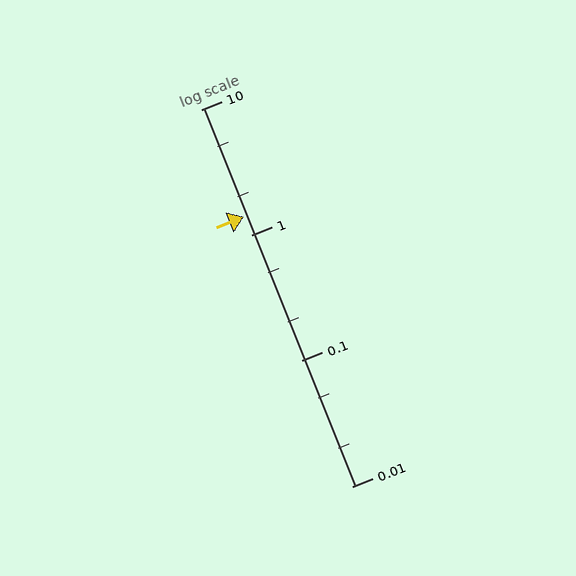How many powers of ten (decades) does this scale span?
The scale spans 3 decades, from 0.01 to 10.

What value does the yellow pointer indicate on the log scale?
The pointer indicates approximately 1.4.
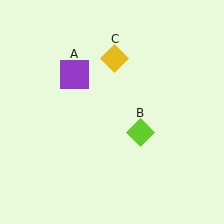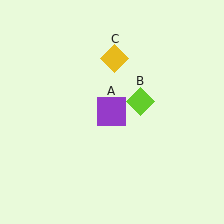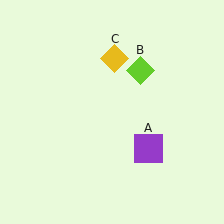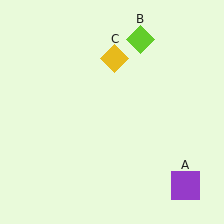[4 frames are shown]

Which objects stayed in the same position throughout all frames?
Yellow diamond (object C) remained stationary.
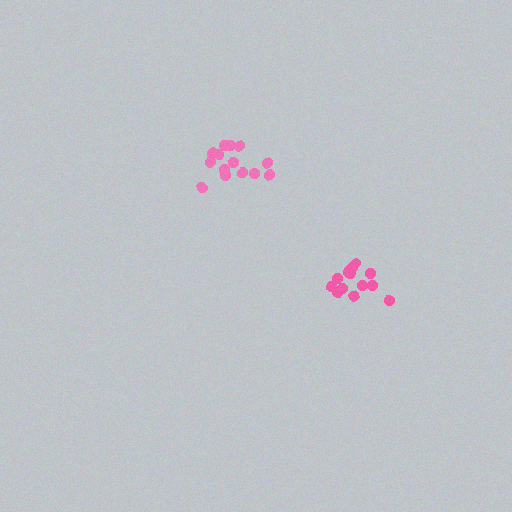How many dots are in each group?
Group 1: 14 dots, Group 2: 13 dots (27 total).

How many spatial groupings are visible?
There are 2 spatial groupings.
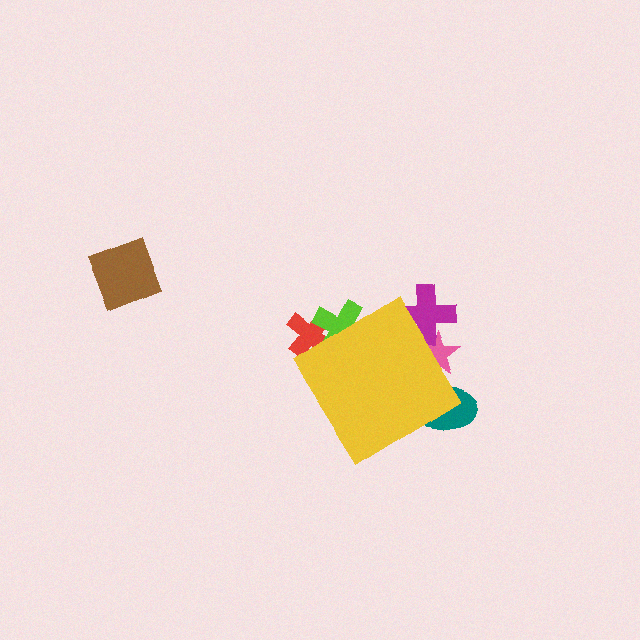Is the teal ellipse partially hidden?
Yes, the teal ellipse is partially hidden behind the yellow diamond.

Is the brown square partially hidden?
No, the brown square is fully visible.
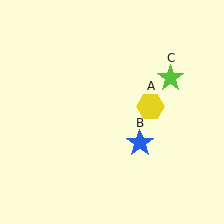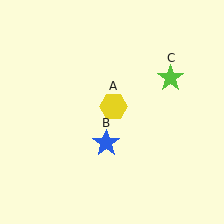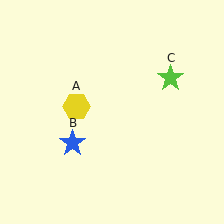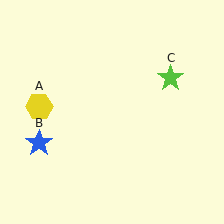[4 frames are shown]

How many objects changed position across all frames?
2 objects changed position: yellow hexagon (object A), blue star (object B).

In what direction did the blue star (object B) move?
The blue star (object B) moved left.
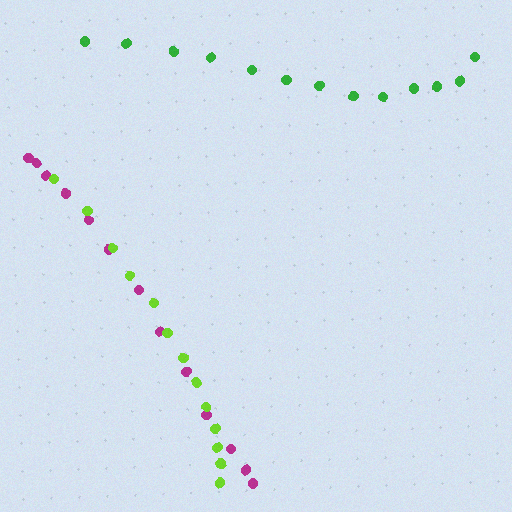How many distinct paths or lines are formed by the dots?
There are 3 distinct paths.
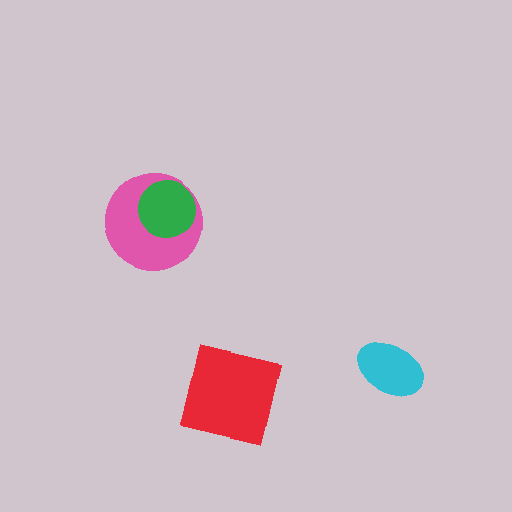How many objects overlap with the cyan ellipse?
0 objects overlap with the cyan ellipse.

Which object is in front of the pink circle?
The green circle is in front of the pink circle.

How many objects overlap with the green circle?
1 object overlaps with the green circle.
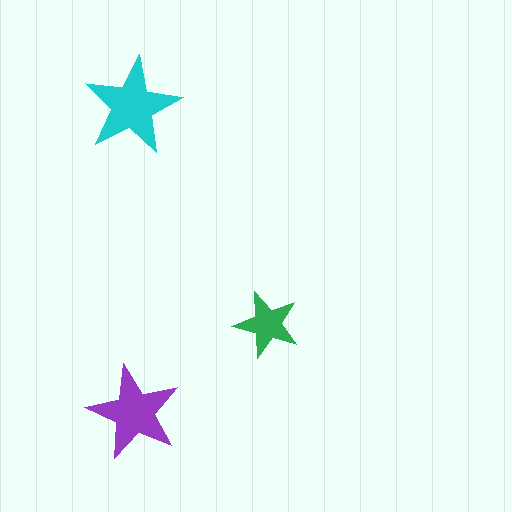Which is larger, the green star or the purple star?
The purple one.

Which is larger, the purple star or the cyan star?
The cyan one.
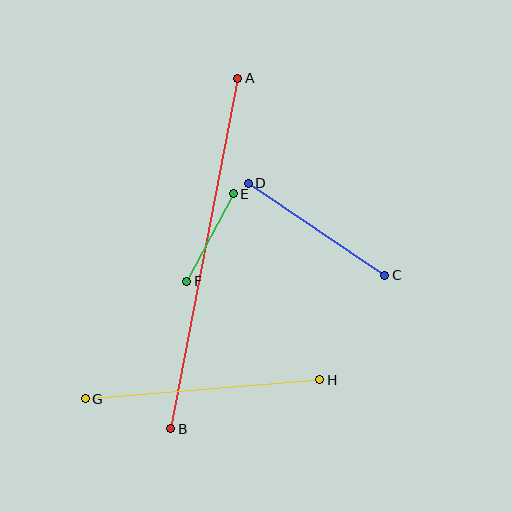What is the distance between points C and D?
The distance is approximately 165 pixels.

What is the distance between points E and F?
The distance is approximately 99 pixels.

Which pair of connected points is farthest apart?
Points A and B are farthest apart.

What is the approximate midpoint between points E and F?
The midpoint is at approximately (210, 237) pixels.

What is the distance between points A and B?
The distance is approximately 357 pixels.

--

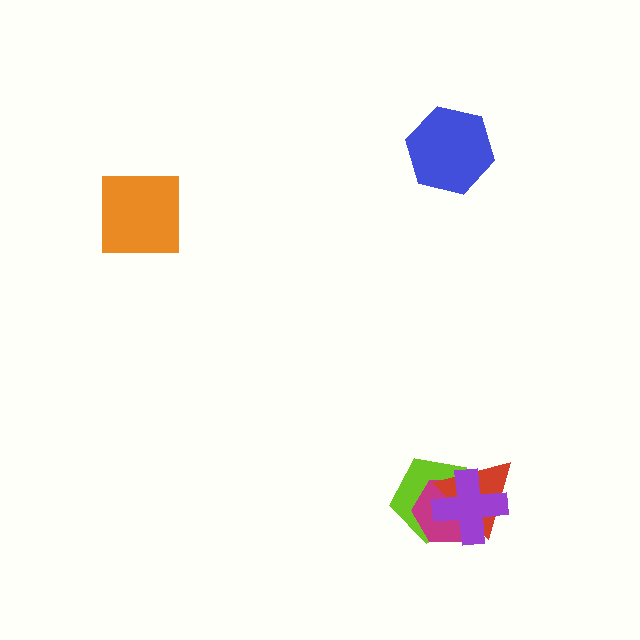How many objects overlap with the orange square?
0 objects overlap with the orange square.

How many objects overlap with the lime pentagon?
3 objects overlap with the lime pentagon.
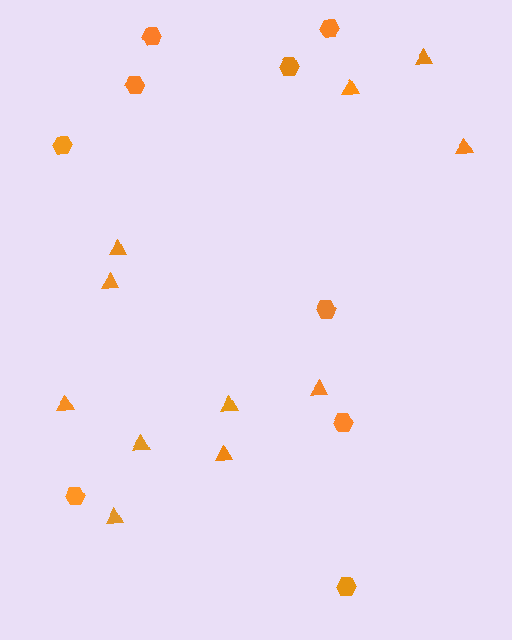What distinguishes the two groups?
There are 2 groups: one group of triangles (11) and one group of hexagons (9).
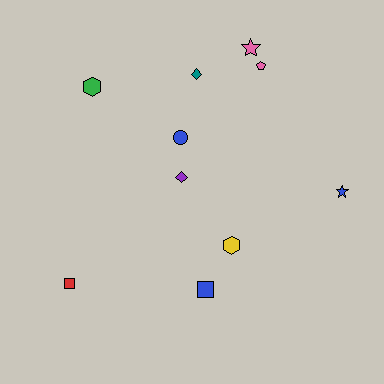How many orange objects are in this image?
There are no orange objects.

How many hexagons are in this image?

*Exercise requirements*: Within the entries above, give again exactly the lines starting at the one that contains "What distinguishes the two groups?" and ending at the one that contains "How many hexagons are in this image?", leaving out the pictures.

*Answer to this problem*:
What distinguishes the two groups?
There are 2 groups: one group of triangles (11) and one group of hexagons (9).
How many orange objects are in this image?
There are no orange objects.

How many hexagons are in this image?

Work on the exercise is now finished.